Questions concerning simple figures
------------------------------------------------

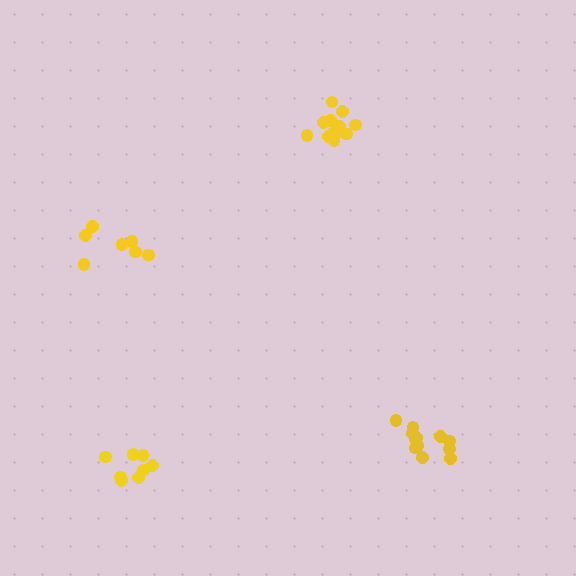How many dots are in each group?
Group 1: 8 dots, Group 2: 12 dots, Group 3: 12 dots, Group 4: 7 dots (39 total).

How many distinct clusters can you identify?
There are 4 distinct clusters.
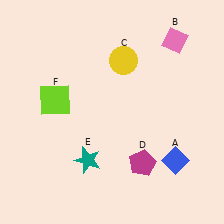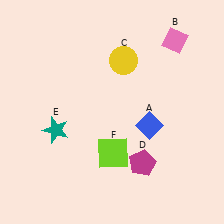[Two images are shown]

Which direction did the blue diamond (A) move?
The blue diamond (A) moved up and to the left.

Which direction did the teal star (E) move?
The teal star (E) moved up and to the left.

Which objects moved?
The objects that moved are: the blue diamond (A), the teal star (E), the lime square (F).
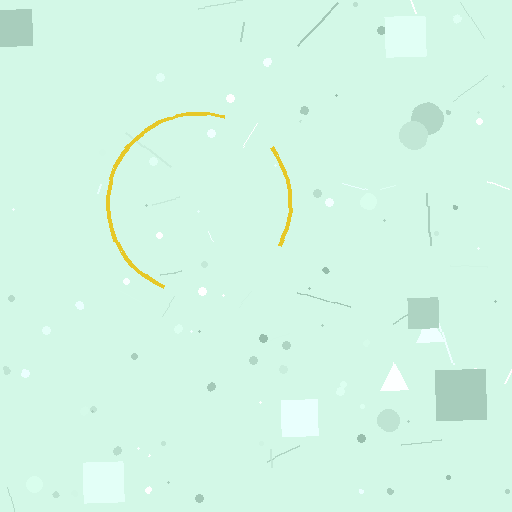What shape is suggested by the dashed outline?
The dashed outline suggests a circle.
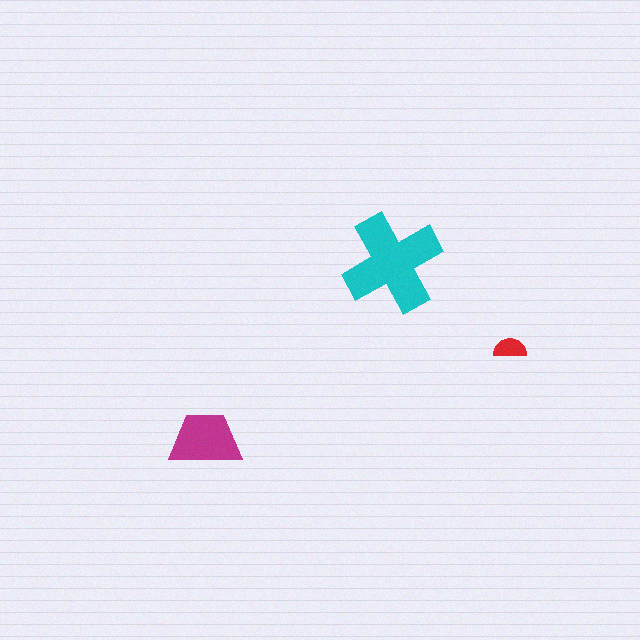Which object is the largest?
The cyan cross.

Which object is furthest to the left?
The magenta trapezoid is leftmost.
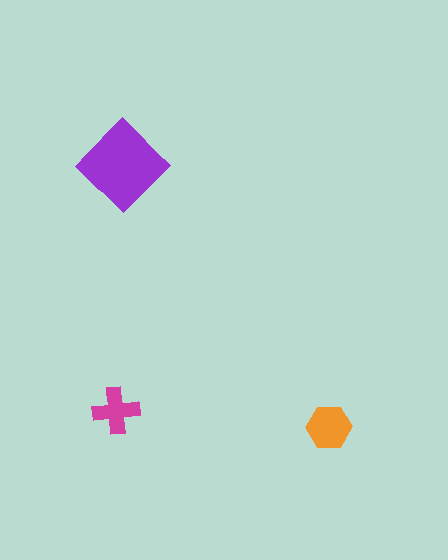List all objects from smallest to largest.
The magenta cross, the orange hexagon, the purple diamond.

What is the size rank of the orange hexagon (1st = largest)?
2nd.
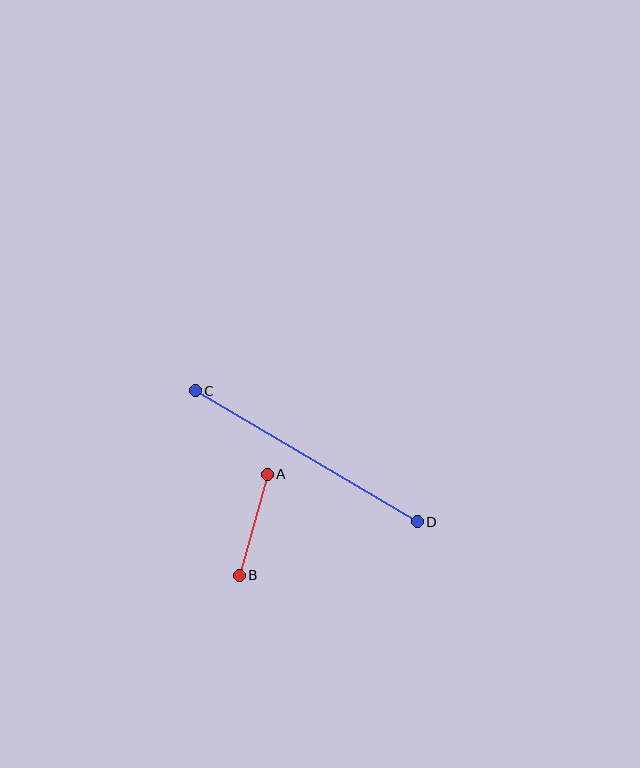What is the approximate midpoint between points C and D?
The midpoint is at approximately (306, 456) pixels.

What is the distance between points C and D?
The distance is approximately 258 pixels.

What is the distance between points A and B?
The distance is approximately 105 pixels.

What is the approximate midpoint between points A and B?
The midpoint is at approximately (253, 525) pixels.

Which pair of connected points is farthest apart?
Points C and D are farthest apart.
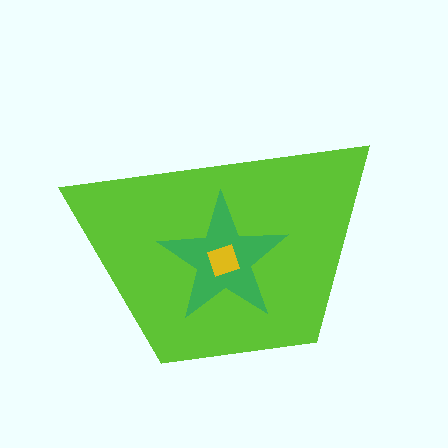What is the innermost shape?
The yellow diamond.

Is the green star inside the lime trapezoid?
Yes.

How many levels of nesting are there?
3.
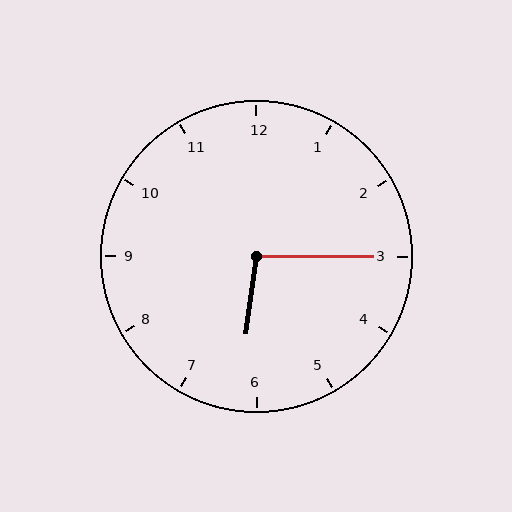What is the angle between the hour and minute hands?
Approximately 98 degrees.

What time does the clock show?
6:15.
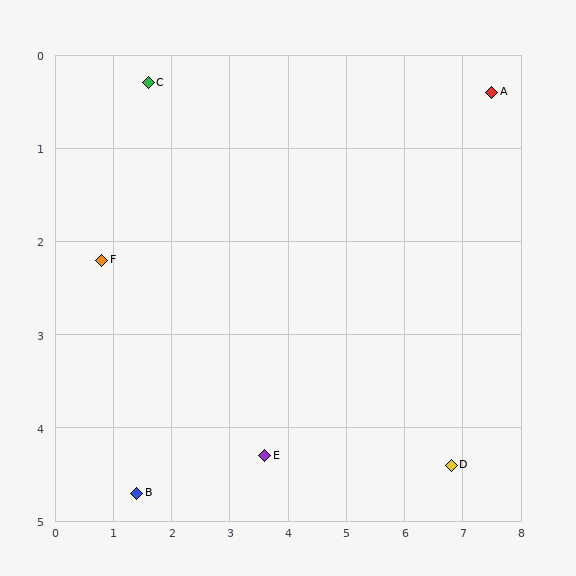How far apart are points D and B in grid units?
Points D and B are about 5.4 grid units apart.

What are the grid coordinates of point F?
Point F is at approximately (0.8, 2.2).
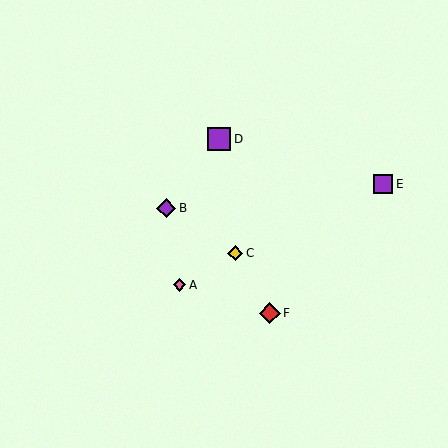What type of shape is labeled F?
Shape F is a red diamond.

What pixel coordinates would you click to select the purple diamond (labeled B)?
Click at (166, 208) to select the purple diamond B.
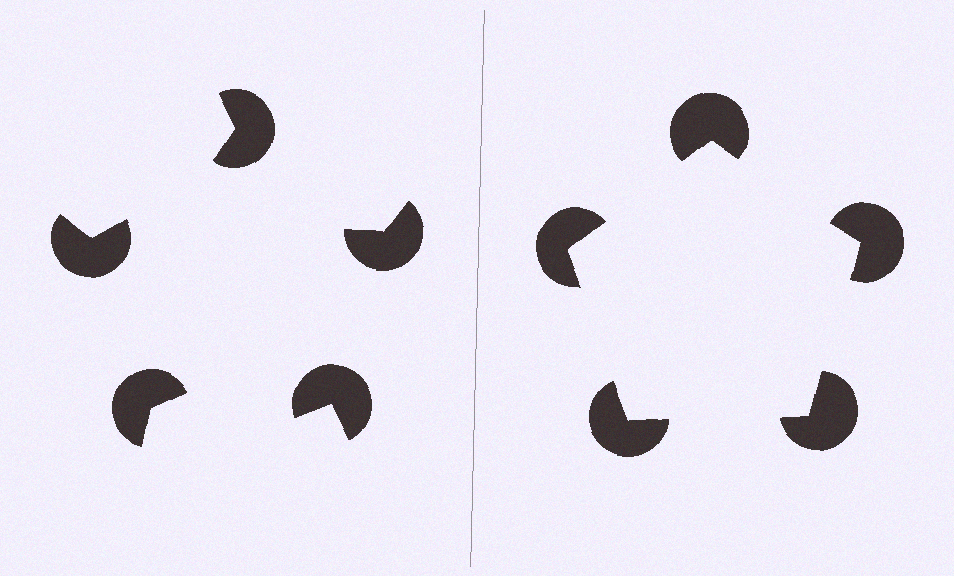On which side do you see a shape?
An illusory pentagon appears on the right side. On the left side the wedge cuts are rotated, so no coherent shape forms.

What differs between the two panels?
The pac-man discs are positioned identically on both sides; only the wedge orientations differ. On the right they align to a pentagon; on the left they are misaligned.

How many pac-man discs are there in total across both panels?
10 — 5 on each side.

------------------------------------------------

§ Problem requirements
Reproduce the material word for word. Any pictures should be left out of the copy.

§ Answer to the problem
How many dots are in each group?
Group 1: 8 dots, Group 2: 12 dots, Group 3: 12 dots, Group 4: 7 dots (39 total).

How many distinct clusters can you identify?
There are 4 distinct clusters.
[Two images are shown]

Which direction did the blue diamond (A) move?
The blue diamond (A) moved up and to the left.

Which direction did the teal star (E) move?
The teal star (E) moved up and to the left.

Which objects moved?
The objects that moved are: the blue diamond (A), the teal star (E), the lime square (F).
What shape is suggested by the dashed outline?
The dashed outline suggests a circle.
Which object is the largest?
The cyan cross.

Which object is furthest to the left?
The magenta trapezoid is leftmost.
List all objects from smallest to largest.
The magenta cross, the orange hexagon, the purple diamond.

What is the size rank of the orange hexagon (1st = largest)?
2nd.
What is the approximate midpoint between points C and D?
The midpoint is at approximately (306, 456) pixels.

What is the distance between points C and D?
The distance is approximately 258 pixels.

What is the distance between points A and B?
The distance is approximately 105 pixels.

What is the approximate midpoint between points A and B?
The midpoint is at approximately (253, 525) pixels.

Which pair of connected points is farthest apart?
Points C and D are farthest apart.
What is the innermost shape?
The yellow diamond.

Is the green star inside the lime trapezoid?
Yes.

How many levels of nesting are there?
3.
What is the angle between the hour and minute hands?
Approximately 98 degrees.

What time does the clock show?
6:15.
How far apart are points D and B in grid units?
Points D and B are about 5.4 grid units apart.

What are the grid coordinates of point F?
Point F is at approximately (0.8, 2.2).
What type of shape is labeled F?
Shape F is a red diamond.

What pixel coordinates would you click to select the purple diamond (labeled B)?
Click at (166, 208) to select the purple diamond B.
On which side do you see a shape?
An illusory pentagon appears on the right side. On the left side the wedge cuts are rotated, so no coherent shape forms.

What differs between the two panels?
The pac-man discs are positioned identically on both sides; only the wedge orientations differ. On the right they align to a pentagon; on the left they are misaligned.

How many pac-man discs are there in total across both panels?
10 — 5 on each side.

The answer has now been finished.